(Saved data entries)
____

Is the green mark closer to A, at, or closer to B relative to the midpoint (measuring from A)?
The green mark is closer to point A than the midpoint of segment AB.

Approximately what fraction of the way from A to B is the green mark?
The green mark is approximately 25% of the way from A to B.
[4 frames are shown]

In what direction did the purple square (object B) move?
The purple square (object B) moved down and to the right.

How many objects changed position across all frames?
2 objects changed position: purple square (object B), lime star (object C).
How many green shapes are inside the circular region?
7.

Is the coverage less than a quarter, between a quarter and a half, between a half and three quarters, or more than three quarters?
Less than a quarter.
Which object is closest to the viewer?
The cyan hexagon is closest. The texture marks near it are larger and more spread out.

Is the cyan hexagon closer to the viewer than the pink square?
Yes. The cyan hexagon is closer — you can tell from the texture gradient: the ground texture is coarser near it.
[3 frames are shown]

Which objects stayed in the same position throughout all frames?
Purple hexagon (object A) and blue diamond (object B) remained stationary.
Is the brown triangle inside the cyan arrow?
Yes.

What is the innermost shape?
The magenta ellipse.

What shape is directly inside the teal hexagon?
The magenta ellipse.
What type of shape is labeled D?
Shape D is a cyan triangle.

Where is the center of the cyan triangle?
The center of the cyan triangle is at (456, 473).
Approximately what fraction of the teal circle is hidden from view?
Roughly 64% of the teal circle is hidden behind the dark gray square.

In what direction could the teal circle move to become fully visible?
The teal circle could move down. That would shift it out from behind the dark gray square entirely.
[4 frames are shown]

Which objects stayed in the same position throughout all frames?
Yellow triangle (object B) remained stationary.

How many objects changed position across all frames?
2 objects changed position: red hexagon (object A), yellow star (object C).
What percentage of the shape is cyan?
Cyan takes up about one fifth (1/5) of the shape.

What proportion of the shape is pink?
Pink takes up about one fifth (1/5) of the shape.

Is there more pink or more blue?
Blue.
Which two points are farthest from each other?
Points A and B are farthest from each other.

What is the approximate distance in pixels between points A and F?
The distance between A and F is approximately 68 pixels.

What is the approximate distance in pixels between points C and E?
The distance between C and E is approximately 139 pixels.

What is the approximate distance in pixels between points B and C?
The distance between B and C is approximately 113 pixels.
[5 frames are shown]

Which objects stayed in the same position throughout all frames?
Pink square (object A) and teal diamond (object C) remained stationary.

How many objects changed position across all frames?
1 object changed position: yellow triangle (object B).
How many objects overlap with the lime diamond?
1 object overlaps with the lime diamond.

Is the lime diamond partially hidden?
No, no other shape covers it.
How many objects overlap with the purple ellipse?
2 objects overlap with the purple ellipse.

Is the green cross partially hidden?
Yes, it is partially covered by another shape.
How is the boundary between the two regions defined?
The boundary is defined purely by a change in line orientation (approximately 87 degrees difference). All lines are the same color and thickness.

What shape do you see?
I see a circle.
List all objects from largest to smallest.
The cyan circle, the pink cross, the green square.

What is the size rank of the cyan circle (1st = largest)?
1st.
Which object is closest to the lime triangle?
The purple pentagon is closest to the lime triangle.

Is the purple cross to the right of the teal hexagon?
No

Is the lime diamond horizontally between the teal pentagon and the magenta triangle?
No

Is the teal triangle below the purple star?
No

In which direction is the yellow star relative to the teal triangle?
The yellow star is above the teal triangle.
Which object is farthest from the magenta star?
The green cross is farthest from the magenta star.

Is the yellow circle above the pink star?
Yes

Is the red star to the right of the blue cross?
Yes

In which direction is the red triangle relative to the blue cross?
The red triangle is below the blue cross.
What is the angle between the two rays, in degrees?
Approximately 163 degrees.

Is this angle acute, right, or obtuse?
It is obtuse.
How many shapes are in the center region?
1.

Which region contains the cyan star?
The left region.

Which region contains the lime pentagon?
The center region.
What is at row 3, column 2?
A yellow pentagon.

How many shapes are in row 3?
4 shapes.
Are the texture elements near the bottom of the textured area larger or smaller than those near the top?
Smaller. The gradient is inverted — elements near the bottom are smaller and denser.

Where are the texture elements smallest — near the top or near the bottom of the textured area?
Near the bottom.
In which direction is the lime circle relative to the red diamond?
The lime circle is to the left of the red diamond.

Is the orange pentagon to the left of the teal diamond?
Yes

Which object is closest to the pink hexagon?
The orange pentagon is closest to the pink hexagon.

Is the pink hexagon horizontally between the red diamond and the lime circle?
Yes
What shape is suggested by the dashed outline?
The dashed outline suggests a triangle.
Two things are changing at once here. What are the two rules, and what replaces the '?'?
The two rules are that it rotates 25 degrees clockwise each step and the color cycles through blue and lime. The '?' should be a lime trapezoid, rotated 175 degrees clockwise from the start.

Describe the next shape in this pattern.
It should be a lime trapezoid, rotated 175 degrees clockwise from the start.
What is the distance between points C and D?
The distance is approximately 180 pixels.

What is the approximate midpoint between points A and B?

____

Go back to the listing above and please repeat it exactly.

Is the green mark closer to A, at, or closer to B relative to the midpoint (measuring from A)?
The green mark is closer to point A than the midpoint of segment AB.

Approximately what fraction of the way from A to B is the green mark?
The green mark is approximately 25% of the way from A to B.
[4 frames are shown]

In what direction did the purple square (object B) move?
The purple square (object B) moved down and to the right.

How many objects changed position across all frames?
2 objects changed position: purple square (object B), lime star (object C).
How many green shapes are inside the circular region?
7.

Is the coverage less than a quarter, between a quarter and a half, between a half and three quarters, or more than three quarters?
Less than a quarter.
Which object is closest to the viewer?
The cyan hexagon is closest. The texture marks near it are larger and more spread out.

Is the cyan hexagon closer to the viewer than the pink square?
Yes. The cyan hexagon is closer — you can tell from the texture gradient: the ground texture is coarser near it.
[3 frames are shown]

Which objects stayed in the same position throughout all frames?
Purple hexagon (object A) and blue diamond (object B) remained stationary.
Is the brown triangle inside the cyan arrow?
Yes.

What is the innermost shape?
The magenta ellipse.

What shape is directly inside the teal hexagon?
The magenta ellipse.
What type of shape is labeled D?
Shape D is a cyan triangle.

Where is the center of the cyan triangle?
The center of the cyan triangle is at (456, 473).
Approximately what fraction of the teal circle is hidden from view?
Roughly 64% of the teal circle is hidden behind the dark gray square.

In what direction could the teal circle move to become fully visible?
The teal circle could move down. That would shift it out from behind the dark gray square entirely.
[4 frames are shown]

Which objects stayed in the same position throughout all frames?
Yellow triangle (object B) remained stationary.

How many objects changed position across all frames?
2 objects changed position: red hexagon (object A), yellow star (object C).
What percentage of the shape is cyan?
Cyan takes up about one fifth (1/5) of the shape.

What proportion of the shape is pink?
Pink takes up about one fifth (1/5) of the shape.

Is there more pink or more blue?
Blue.
Which two points are farthest from each other?
Points A and B are farthest from each other.

What is the approximate distance in pixels between points A and F?
The distance between A and F is approximately 68 pixels.

What is the approximate distance in pixels between points C and E?
The distance between C and E is approximately 139 pixels.

What is the approximate distance in pixels between points B and C?
The distance between B and C is approximately 113 pixels.
[5 frames are shown]

Which objects stayed in the same position throughout all frames?
Pink square (object A) and teal diamond (object C) remained stationary.

How many objects changed position across all frames?
1 object changed position: yellow triangle (object B).
How many objects overlap with the lime diamond?
1 object overlaps with the lime diamond.

Is the lime diamond partially hidden?
No, no other shape covers it.
How many objects overlap with the purple ellipse?
2 objects overlap with the purple ellipse.

Is the green cross partially hidden?
Yes, it is partially covered by another shape.
How is the boundary between the two regions defined?
The boundary is defined purely by a change in line orientation (approximately 87 degrees difference). All lines are the same color and thickness.

What shape do you see?
I see a circle.
List all objects from largest to smallest.
The cyan circle, the pink cross, the green square.

What is the size rank of the cyan circle (1st = largest)?
1st.
Which object is closest to the lime triangle?
The purple pentagon is closest to the lime triangle.

Is the purple cross to the right of the teal hexagon?
No

Is the lime diamond horizontally between the teal pentagon and the magenta triangle?
No

Is the teal triangle below the purple star?
No

In which direction is the yellow star relative to the teal triangle?
The yellow star is above the teal triangle.
Which object is farthest from the magenta star?
The green cross is farthest from the magenta star.

Is the yellow circle above the pink star?
Yes

Is the red star to the right of the blue cross?
Yes

In which direction is the red triangle relative to the blue cross?
The red triangle is below the blue cross.
What is the angle between the two rays, in degrees?
Approximately 163 degrees.

Is this angle acute, right, or obtuse?
It is obtuse.
How many shapes are in the center region?
1.

Which region contains the cyan star?
The left region.

Which region contains the lime pentagon?
The center region.
What is at row 3, column 2?
A yellow pentagon.

How many shapes are in row 3?
4 shapes.
Are the texture elements near the bottom of the textured area larger or smaller than those near the top?
Smaller. The gradient is inverted — elements near the bottom are smaller and denser.

Where are the texture elements smallest — near the top or near the bottom of the textured area?
Near the bottom.
In which direction is the lime circle relative to the red diamond?
The lime circle is to the left of the red diamond.

Is the orange pentagon to the left of the teal diamond?
Yes

Which object is closest to the pink hexagon?
The orange pentagon is closest to the pink hexagon.

Is the pink hexagon horizontally between the red diamond and the lime circle?
Yes
What shape is suggested by the dashed outline?
The dashed outline suggests a triangle.
Two things are changing at once here. What are the two rules, and what replaces the '?'?
The two rules are that it rotates 25 degrees clockwise each step and the color cycles through blue and lime. The '?' should be a lime trapezoid, rotated 175 degrees clockwise from the start.

Describe the next shape in this pattern.
It should be a lime trapezoid, rotated 175 degrees clockwise from the start.
What is the distance between points C and D?
The distance is approximately 180 pixels.

What is the approximate midpoint between points A and B?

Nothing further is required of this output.